> **AIM**
Will you output the entries below exactly, skipping every image they contain?

> **SUPPLIED MATERIAL**

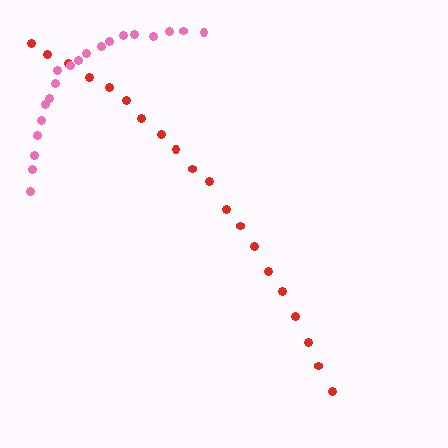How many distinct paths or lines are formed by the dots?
There are 2 distinct paths.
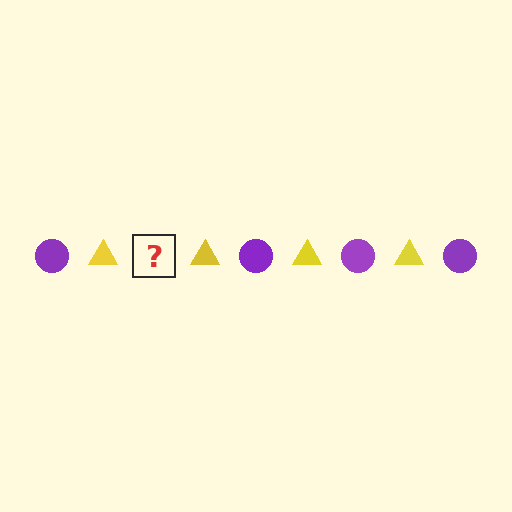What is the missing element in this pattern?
The missing element is a purple circle.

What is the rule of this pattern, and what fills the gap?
The rule is that the pattern alternates between purple circle and yellow triangle. The gap should be filled with a purple circle.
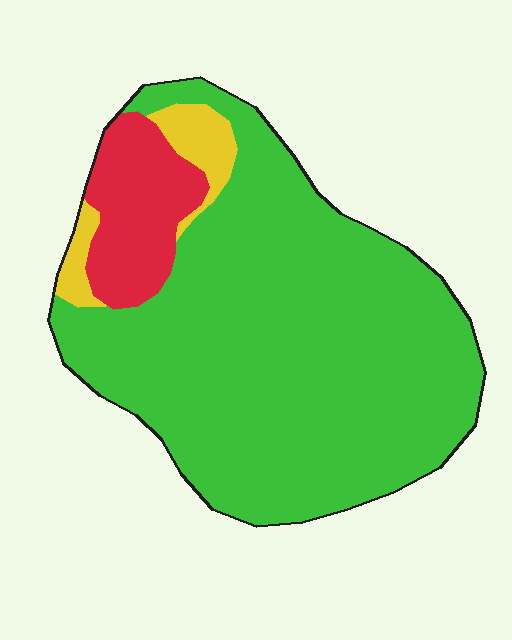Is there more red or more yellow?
Red.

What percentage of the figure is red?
Red takes up about one eighth (1/8) of the figure.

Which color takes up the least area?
Yellow, at roughly 5%.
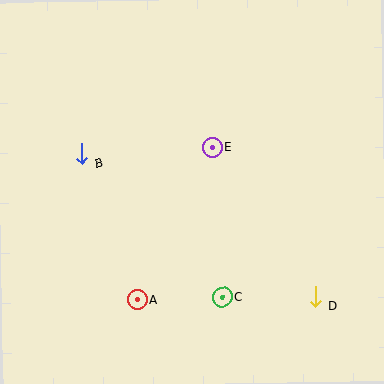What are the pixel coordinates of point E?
Point E is at (212, 148).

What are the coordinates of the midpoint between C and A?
The midpoint between C and A is at (180, 298).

> **ANSWER**
How many distinct paths or lines are formed by the dots?
There are 2 distinct paths.
What is the missing element in this pattern?
The missing element is a purple circle.

What is the rule of this pattern, and what fills the gap?
The rule is that the pattern alternates between purple circle and yellow triangle. The gap should be filled with a purple circle.
Is there more red or more yellow?
Red.

What percentage of the figure is red?
Red takes up about one eighth (1/8) of the figure.

Which color takes up the least area?
Yellow, at roughly 5%.
What are the pixel coordinates of point E?
Point E is at (212, 148).

What are the coordinates of the midpoint between C and A?
The midpoint between C and A is at (180, 298).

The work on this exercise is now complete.